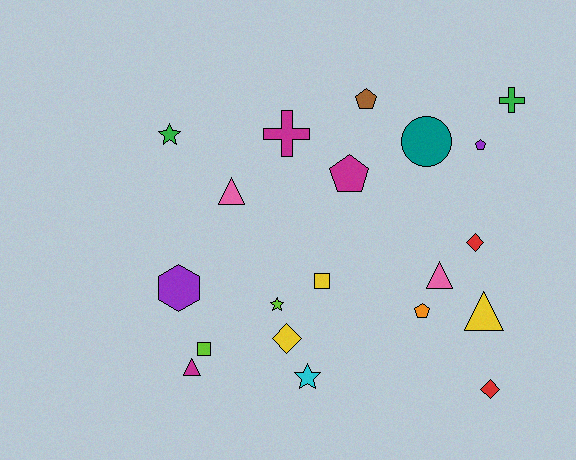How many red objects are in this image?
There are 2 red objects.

§

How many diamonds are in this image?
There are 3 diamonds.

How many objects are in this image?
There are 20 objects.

§

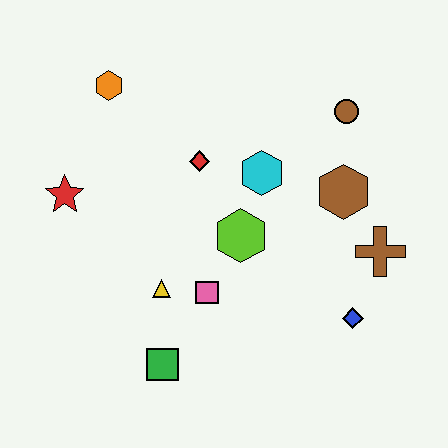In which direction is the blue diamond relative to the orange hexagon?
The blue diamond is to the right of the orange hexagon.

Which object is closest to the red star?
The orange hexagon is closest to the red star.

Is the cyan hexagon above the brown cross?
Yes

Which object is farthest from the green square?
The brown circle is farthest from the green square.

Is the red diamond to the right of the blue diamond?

§

-- Exercise directions --
Reproduce only the lines from the one containing "Which object is closest to the red star?" through the one containing "Is the red diamond", inclusive of both.

-- Reply to the exercise --
Which object is closest to the red star?
The orange hexagon is closest to the red star.

Is the cyan hexagon above the brown cross?
Yes

Which object is farthest from the green square?
The brown circle is farthest from the green square.

Is the red diamond to the right of the blue diamond?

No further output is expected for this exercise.